Exercise task >> Without the pictures, set down every line of the data exactly.

Source data >>
========================================

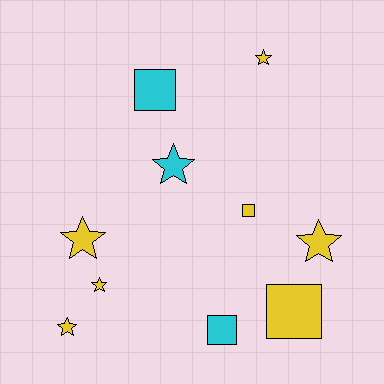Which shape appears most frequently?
Star, with 6 objects.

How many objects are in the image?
There are 10 objects.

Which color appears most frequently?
Yellow, with 7 objects.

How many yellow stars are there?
There are 5 yellow stars.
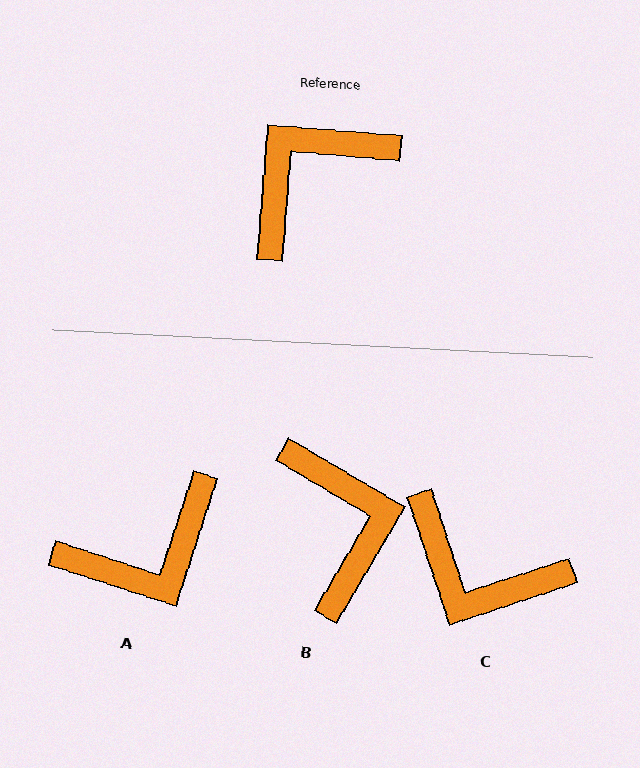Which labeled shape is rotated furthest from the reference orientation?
A, about 167 degrees away.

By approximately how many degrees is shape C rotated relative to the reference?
Approximately 113 degrees counter-clockwise.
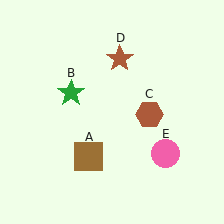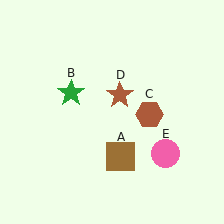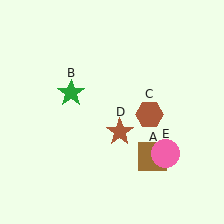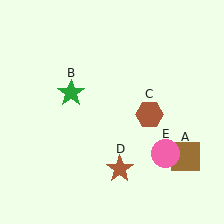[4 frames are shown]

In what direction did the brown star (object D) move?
The brown star (object D) moved down.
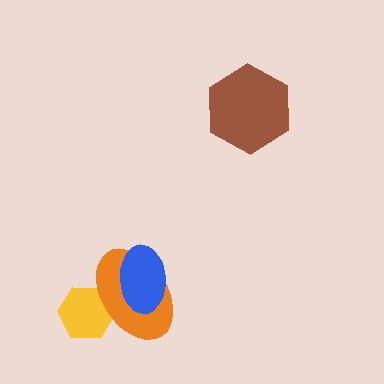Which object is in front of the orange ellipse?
The blue ellipse is in front of the orange ellipse.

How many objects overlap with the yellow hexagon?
1 object overlaps with the yellow hexagon.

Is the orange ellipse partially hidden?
Yes, it is partially covered by another shape.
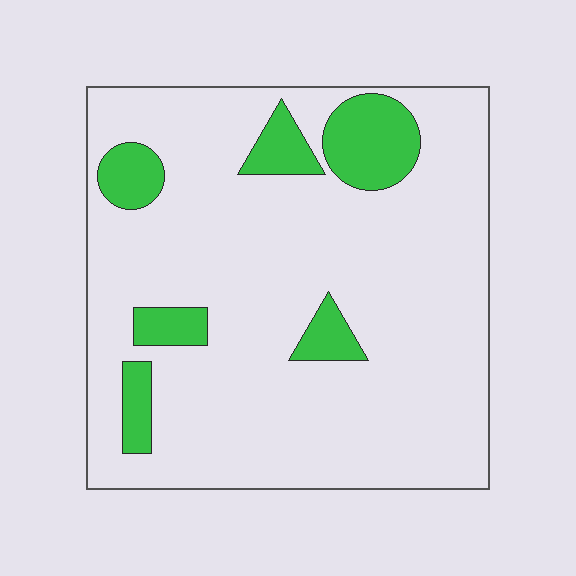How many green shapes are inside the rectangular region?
6.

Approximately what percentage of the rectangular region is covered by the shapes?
Approximately 15%.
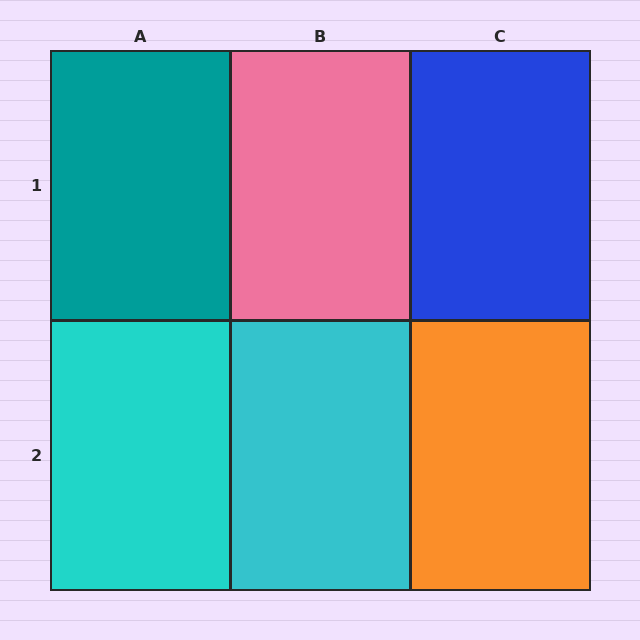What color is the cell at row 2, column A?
Cyan.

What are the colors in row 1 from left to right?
Teal, pink, blue.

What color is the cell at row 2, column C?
Orange.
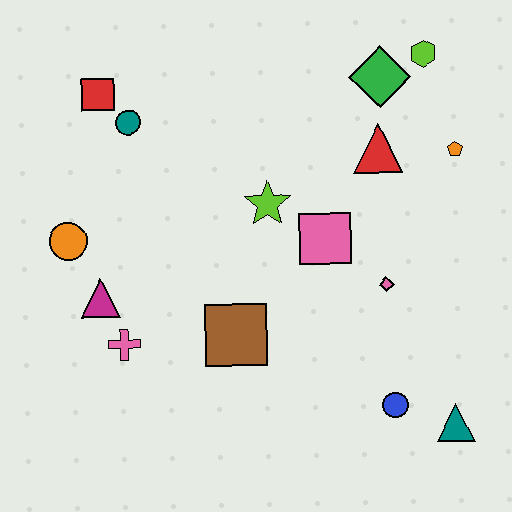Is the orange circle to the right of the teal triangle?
No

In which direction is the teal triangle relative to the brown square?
The teal triangle is to the right of the brown square.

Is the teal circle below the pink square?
No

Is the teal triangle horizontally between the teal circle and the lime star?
No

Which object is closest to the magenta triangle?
The pink cross is closest to the magenta triangle.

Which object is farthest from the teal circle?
The teal triangle is farthest from the teal circle.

========================================

Output of the task >>
Which shape appears most frequently?
Star, with 6 objects.

How many objects are in the image?
There are 10 objects.

Which color appears most frequently?
Yellow, with 7 objects.

How many yellow stars are there?
There are 5 yellow stars.
Which labeled shape is rotated furthest from the reference orientation?
A, about 167 degrees away.

By approximately how many degrees is shape C rotated relative to the reference?
Approximately 113 degrees counter-clockwise.
[4 frames are shown]

In what direction did the brown star (object D) move?
The brown star (object D) moved down.
Which object is in front of the orange ellipse?
The blue ellipse is in front of the orange ellipse.

How many objects overlap with the yellow hexagon?
1 object overlaps with the yellow hexagon.

Is the orange ellipse partially hidden?
Yes, it is partially covered by another shape.
How many green shapes are inside the rectangular region?
6.

Approximately what percentage of the rectangular region is covered by the shapes?
Approximately 15%.
What color is the cell at row 2, column A?
Cyan.

What are the colors in row 1 from left to right?
Teal, pink, blue.

What color is the cell at row 2, column C?
Orange.
Is the orange circle to the right of the teal triangle?
No

In which direction is the teal triangle relative to the brown square?
The teal triangle is to the right of the brown square.

Is the teal circle below the pink square?
No

Is the teal triangle horizontally between the teal circle and the lime star?
No

Which object is closest to the magenta triangle?
The pink cross is closest to the magenta triangle.

Which object is farthest from the teal circle?
The teal triangle is farthest from the teal circle.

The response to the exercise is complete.